EXTRACTED DATA ▸
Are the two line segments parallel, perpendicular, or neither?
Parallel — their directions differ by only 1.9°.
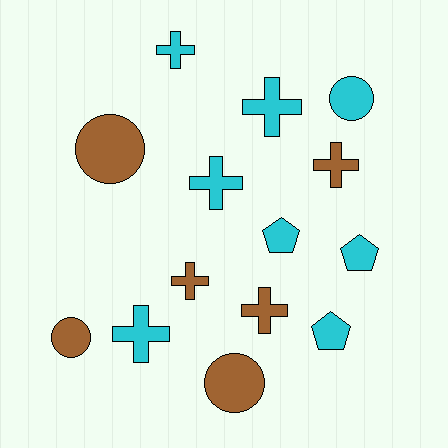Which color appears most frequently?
Cyan, with 8 objects.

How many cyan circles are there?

TO DO ▸
Everything from the line containing "Which color appears most frequently?" to the last line of the listing above must be reproduced exactly, with no pictures included.

TASK SOLUTION ▸
Which color appears most frequently?
Cyan, with 8 objects.

How many cyan circles are there?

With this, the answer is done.